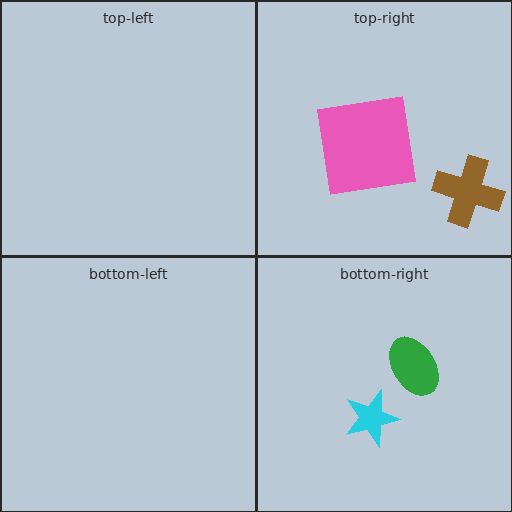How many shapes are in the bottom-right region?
2.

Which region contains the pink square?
The top-right region.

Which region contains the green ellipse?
The bottom-right region.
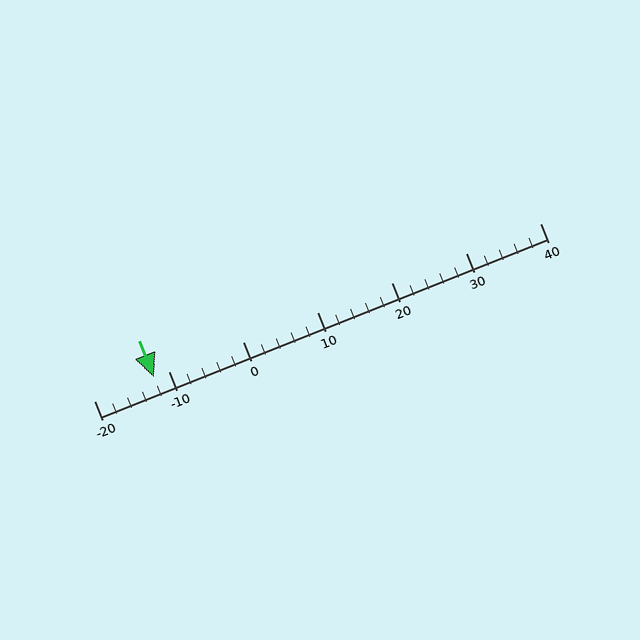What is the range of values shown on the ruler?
The ruler shows values from -20 to 40.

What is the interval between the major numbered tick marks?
The major tick marks are spaced 10 units apart.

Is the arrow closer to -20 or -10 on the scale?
The arrow is closer to -10.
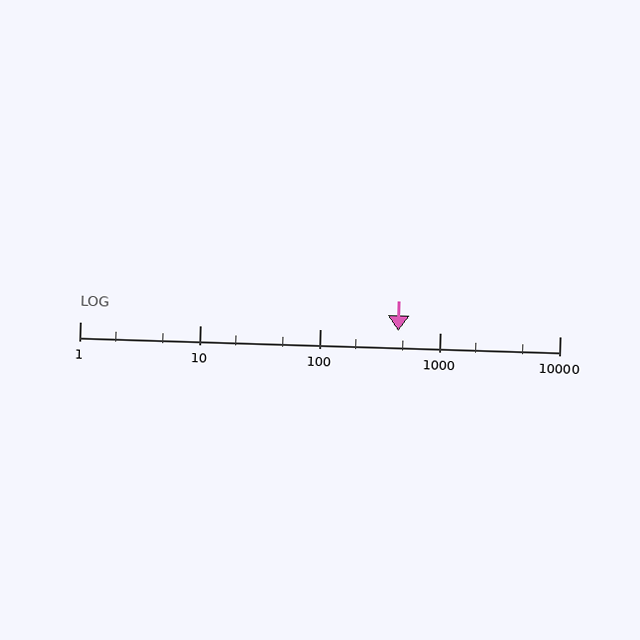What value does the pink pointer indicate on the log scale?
The pointer indicates approximately 450.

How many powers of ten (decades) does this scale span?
The scale spans 4 decades, from 1 to 10000.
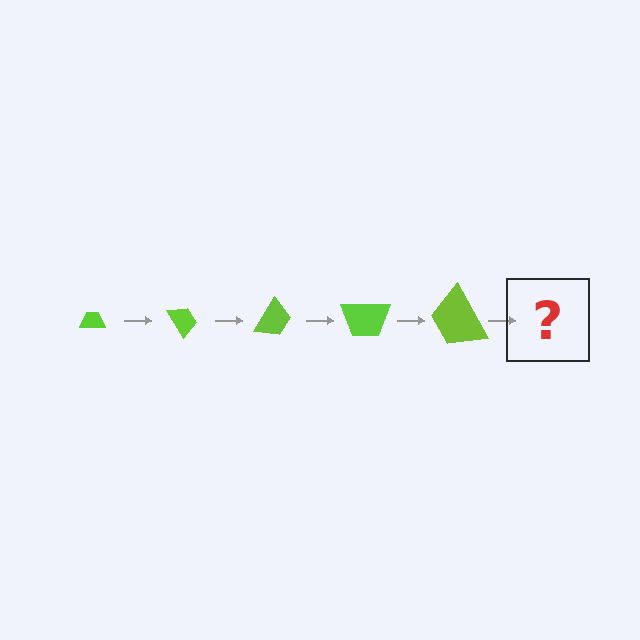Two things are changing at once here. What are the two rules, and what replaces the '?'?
The two rules are that the trapezoid grows larger each step and it rotates 60 degrees clockwise each step. The '?' should be a trapezoid, larger than the previous one and rotated 300 degrees clockwise from the start.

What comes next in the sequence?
The next element should be a trapezoid, larger than the previous one and rotated 300 degrees clockwise from the start.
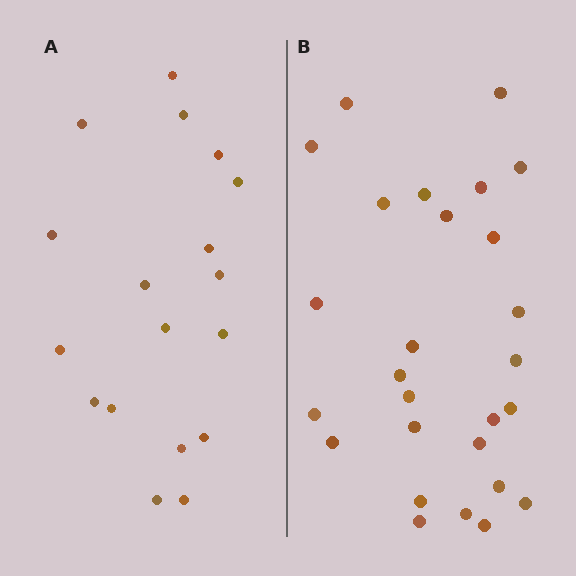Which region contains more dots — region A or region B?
Region B (the right region) has more dots.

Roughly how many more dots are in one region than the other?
Region B has roughly 8 or so more dots than region A.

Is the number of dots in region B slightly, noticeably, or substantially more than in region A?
Region B has substantially more. The ratio is roughly 1.5 to 1.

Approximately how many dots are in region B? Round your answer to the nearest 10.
About 30 dots. (The exact count is 27, which rounds to 30.)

**Exercise directions:**
Make an exact copy of the records above, with the pictures left out.

**Task response:**
How many shapes are in the bottom-right region?
2.

Which region contains the pink square?
The top-right region.

Which region contains the green ellipse?
The bottom-right region.
What is the range of values shown on the ruler?
The ruler shows values from -20 to 40.

What is the interval between the major numbered tick marks?
The major tick marks are spaced 10 units apart.

Is the arrow closer to -20 or -10 on the scale?
The arrow is closer to -10.
What value does the pink pointer indicate on the log scale?
The pointer indicates approximately 450.

How many powers of ten (decades) does this scale span?
The scale spans 4 decades, from 1 to 10000.
Two things are changing at once here. What are the two rules, and what replaces the '?'?
The two rules are that the trapezoid grows larger each step and it rotates 60 degrees clockwise each step. The '?' should be a trapezoid, larger than the previous one and rotated 300 degrees clockwise from the start.

What comes next in the sequence?
The next element should be a trapezoid, larger than the previous one and rotated 300 degrees clockwise from the start.
Which region contains more dots — region A or region B?
Region B (the right region) has more dots.

Roughly how many more dots are in one region than the other?
Region B has roughly 8 or so more dots than region A.

Is the number of dots in region B slightly, noticeably, or substantially more than in region A?
Region B has substantially more. The ratio is roughly 1.5 to 1.

Approximately how many dots are in region B? Round your answer to the nearest 10.
About 30 dots. (The exact count is 27, which rounds to 30.)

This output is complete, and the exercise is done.